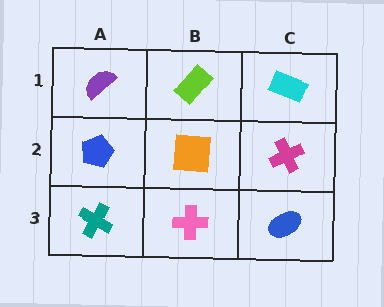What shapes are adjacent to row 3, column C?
A magenta cross (row 2, column C), a pink cross (row 3, column B).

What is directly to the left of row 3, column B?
A teal cross.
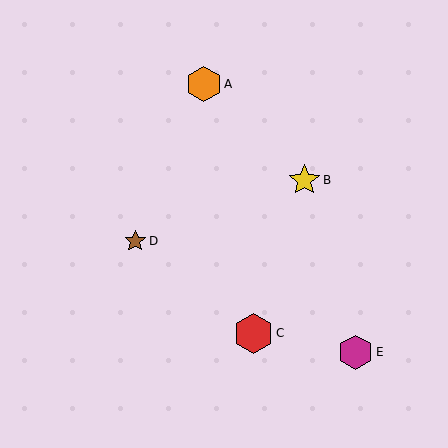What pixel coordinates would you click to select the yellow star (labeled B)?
Click at (304, 180) to select the yellow star B.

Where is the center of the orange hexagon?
The center of the orange hexagon is at (204, 84).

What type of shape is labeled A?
Shape A is an orange hexagon.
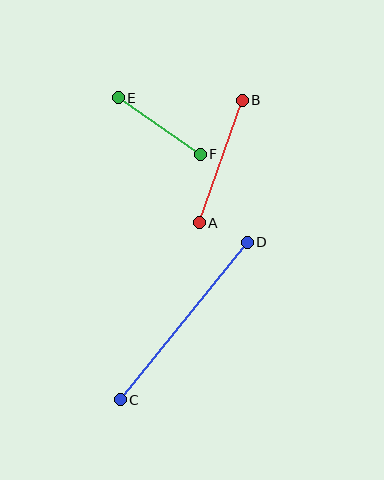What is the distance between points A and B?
The distance is approximately 130 pixels.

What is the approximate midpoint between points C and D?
The midpoint is at approximately (184, 321) pixels.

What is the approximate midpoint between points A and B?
The midpoint is at approximately (221, 162) pixels.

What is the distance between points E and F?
The distance is approximately 99 pixels.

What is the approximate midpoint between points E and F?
The midpoint is at approximately (159, 126) pixels.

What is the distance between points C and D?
The distance is approximately 202 pixels.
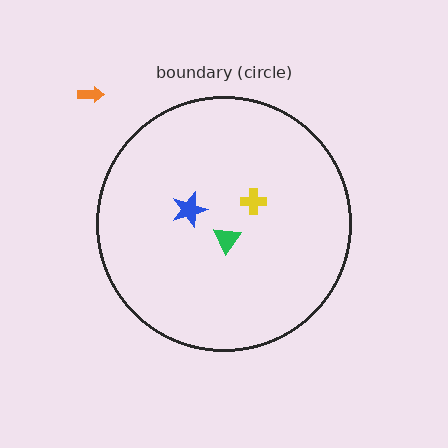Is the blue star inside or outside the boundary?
Inside.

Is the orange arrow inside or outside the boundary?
Outside.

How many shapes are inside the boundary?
3 inside, 1 outside.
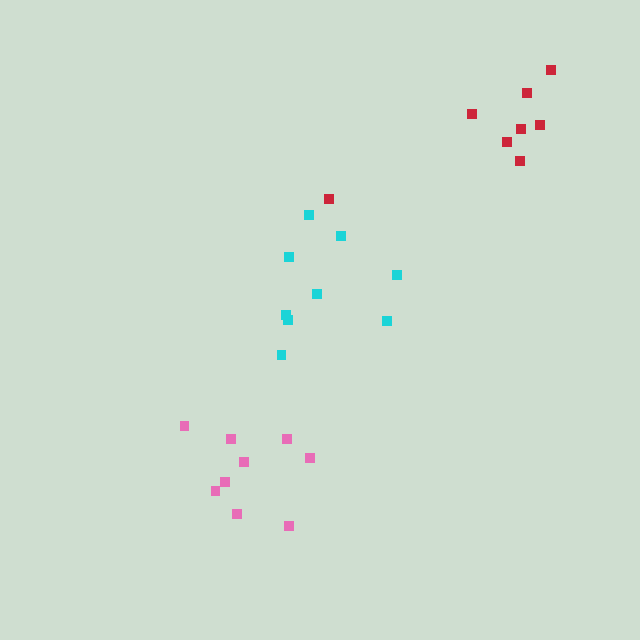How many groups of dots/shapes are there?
There are 3 groups.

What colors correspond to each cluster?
The clusters are colored: red, cyan, pink.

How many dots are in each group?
Group 1: 8 dots, Group 2: 9 dots, Group 3: 9 dots (26 total).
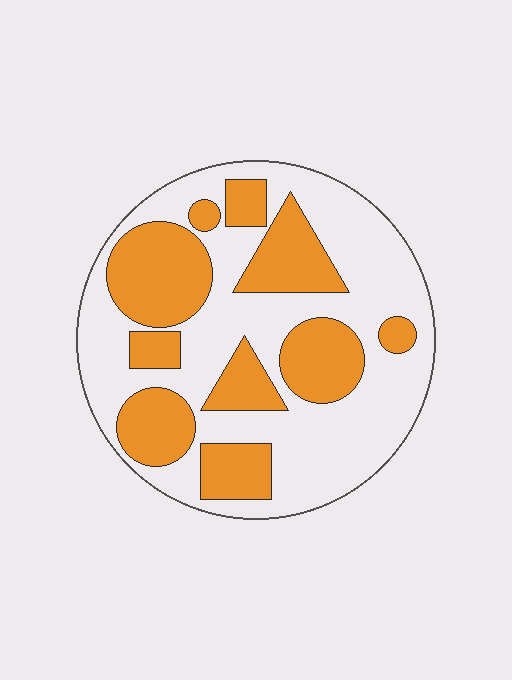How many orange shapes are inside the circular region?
10.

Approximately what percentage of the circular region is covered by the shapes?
Approximately 40%.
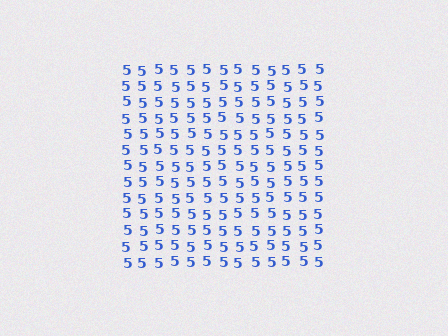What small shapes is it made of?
It is made of small digit 5's.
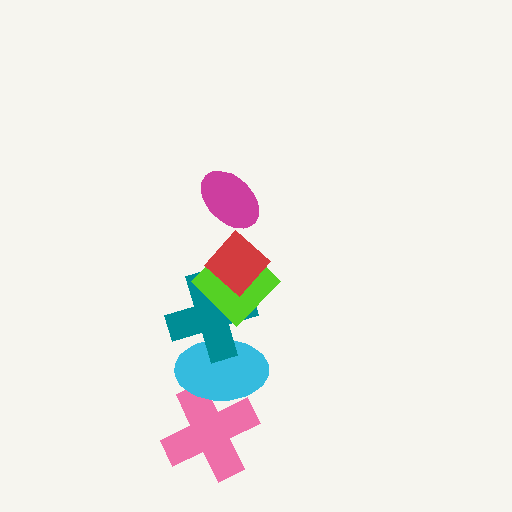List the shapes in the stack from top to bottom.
From top to bottom: the magenta ellipse, the red diamond, the lime diamond, the teal cross, the cyan ellipse, the pink cross.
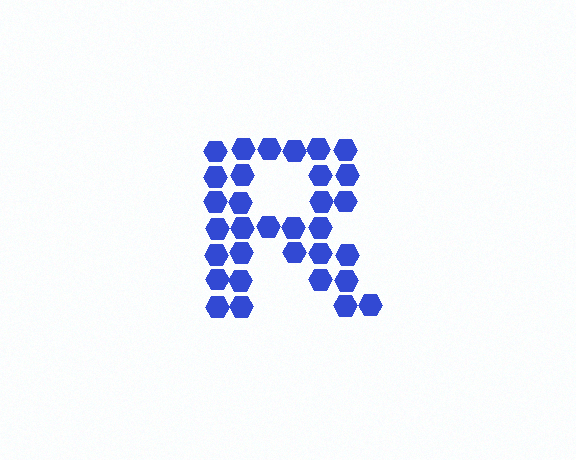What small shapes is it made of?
It is made of small hexagons.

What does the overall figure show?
The overall figure shows the letter R.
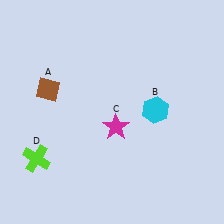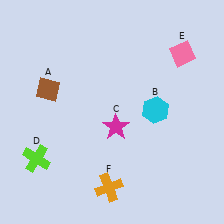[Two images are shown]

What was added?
A pink diamond (E), an orange cross (F) were added in Image 2.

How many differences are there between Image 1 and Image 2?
There are 2 differences between the two images.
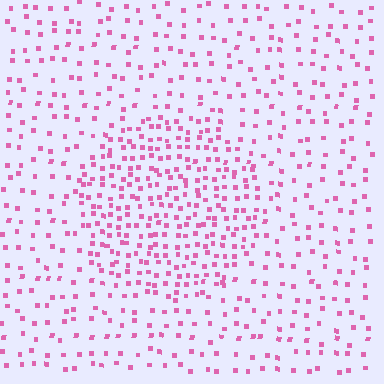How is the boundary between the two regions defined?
The boundary is defined by a change in element density (approximately 2.2x ratio). All elements are the same color, size, and shape.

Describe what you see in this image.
The image contains small pink elements arranged at two different densities. A circle-shaped region is visible where the elements are more densely packed than the surrounding area.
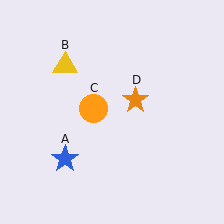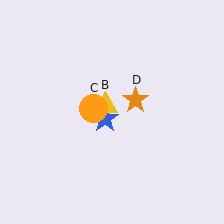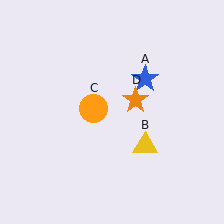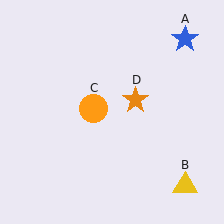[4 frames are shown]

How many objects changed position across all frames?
2 objects changed position: blue star (object A), yellow triangle (object B).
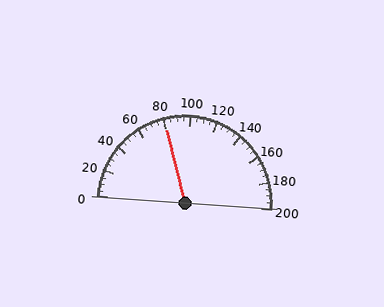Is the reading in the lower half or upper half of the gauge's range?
The reading is in the lower half of the range (0 to 200).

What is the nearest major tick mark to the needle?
The nearest major tick mark is 80.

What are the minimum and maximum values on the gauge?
The gauge ranges from 0 to 200.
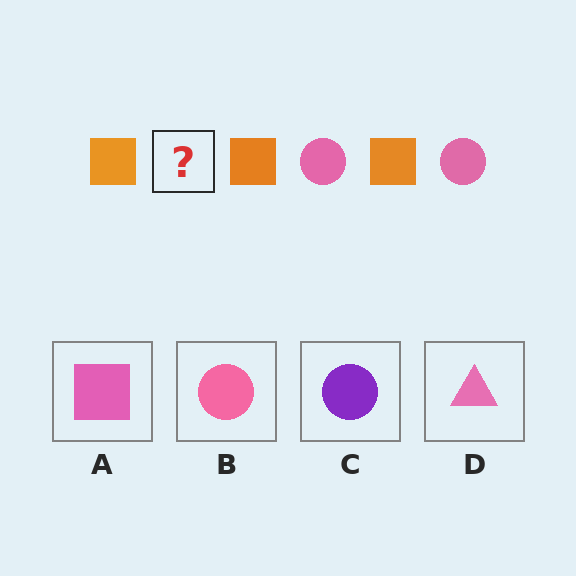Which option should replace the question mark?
Option B.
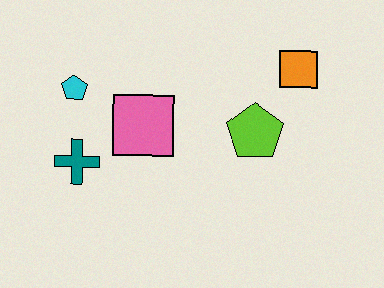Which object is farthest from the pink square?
The orange square is farthest from the pink square.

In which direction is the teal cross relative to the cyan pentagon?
The teal cross is below the cyan pentagon.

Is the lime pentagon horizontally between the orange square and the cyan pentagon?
Yes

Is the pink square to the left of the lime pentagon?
Yes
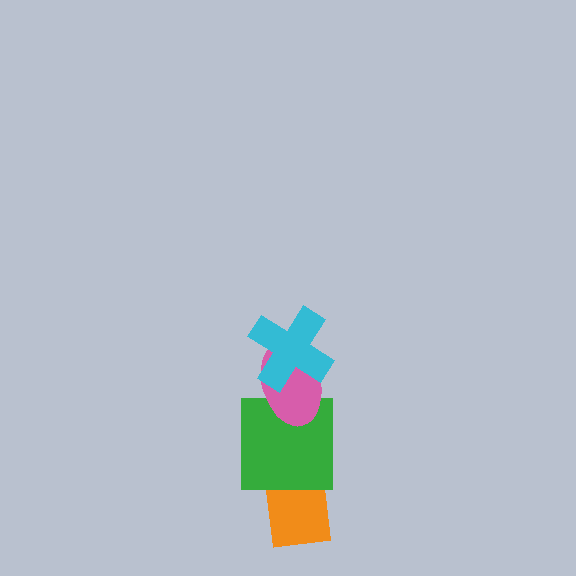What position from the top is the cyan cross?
The cyan cross is 1st from the top.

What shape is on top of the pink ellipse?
The cyan cross is on top of the pink ellipse.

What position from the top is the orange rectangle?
The orange rectangle is 4th from the top.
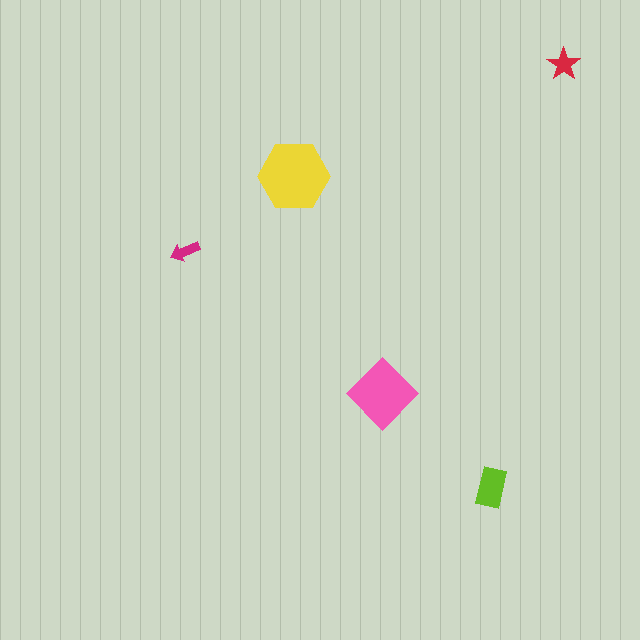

**YOUR OBJECTIVE**
Extract the text of all the records above verbatim, excluding pictures.

**WORKED SOLUTION**
What shapes are adjacent to row 3, column C?
A magenta cross (row 2, column C), a pink cross (row 3, column B).

What is directly to the left of row 3, column B?
A teal cross.
What pixel coordinates would you click to select the yellow star (labeled B)?
Click at (304, 180) to select the yellow star B.

Where is the center of the orange hexagon?
The center of the orange hexagon is at (204, 84).

What type of shape is labeled A?
Shape A is an orange hexagon.
What is the distance between points A and B?
The distance is approximately 130 pixels.

What is the approximate midpoint between points C and D?
The midpoint is at approximately (184, 321) pixels.

What is the approximate midpoint between points A and B?
The midpoint is at approximately (221, 162) pixels.

What is the distance between points E and F?
The distance is approximately 99 pixels.

What is the approximate midpoint between points E and F?
The midpoint is at approximately (159, 126) pixels.

What is the distance between points C and D?
The distance is approximately 202 pixels.
Is the blue star inside or outside the boundary?
Inside.

Is the orange arrow inside or outside the boundary?
Outside.

How many shapes are inside the boundary?
3 inside, 1 outside.
How many groups of dots/shapes are there?
There are 3 groups.

What colors correspond to each cluster?
The clusters are colored: red, cyan, pink.

How many dots are in each group?
Group 1: 8 dots, Group 2: 9 dots, Group 3: 9 dots (26 total).
How many orange shapes are inside the circular region?
10.

Approximately what percentage of the circular region is covered by the shapes?
Approximately 40%.
What small shapes is it made of?
It is made of small digit 5's.
List the shapes in the stack from top to bottom.
From top to bottom: the magenta ellipse, the red diamond, the lime diamond, the teal cross, the cyan ellipse, the pink cross.
What small shapes is it made of?
It is made of small hexagons.

What does the overall figure show?
The overall figure shows the letter R.
[Two images are shown]

What was added?
A pink diamond (E), an orange cross (F) were added in Image 2.

How many differences are there between Image 1 and Image 2?
There are 2 differences between the two images.
How is the boundary between the two regions defined?
The boundary is defined by a change in element density (approximately 2.2x ratio). All elements are the same color, size, and shape.

Describe what you see in this image.
The image contains small pink elements arranged at two different densities. A circle-shaped region is visible where the elements are more densely packed than the surrounding area.
[4 frames are shown]

How many objects changed position across all frames?
2 objects changed position: blue star (object A), yellow triangle (object B).
Is the reading in the lower half or upper half of the gauge's range?
The reading is in the lower half of the range (0 to 200).

What is the nearest major tick mark to the needle?
The nearest major tick mark is 80.

What are the minimum and maximum values on the gauge?
The gauge ranges from 0 to 200.
Which option should replace the question mark?
Option B.
Which object is farthest from the pink square?
The orange square is farthest from the pink square.

In which direction is the teal cross relative to the cyan pentagon?
The teal cross is below the cyan pentagon.

Is the lime pentagon horizontally between the orange square and the cyan pentagon?
Yes

Is the pink square to the left of the lime pentagon?
Yes
What position from the top is the cyan cross?
The cyan cross is 1st from the top.

What shape is on top of the pink ellipse?
The cyan cross is on top of the pink ellipse.

What position from the top is the orange rectangle?
The orange rectangle is 4th from the top.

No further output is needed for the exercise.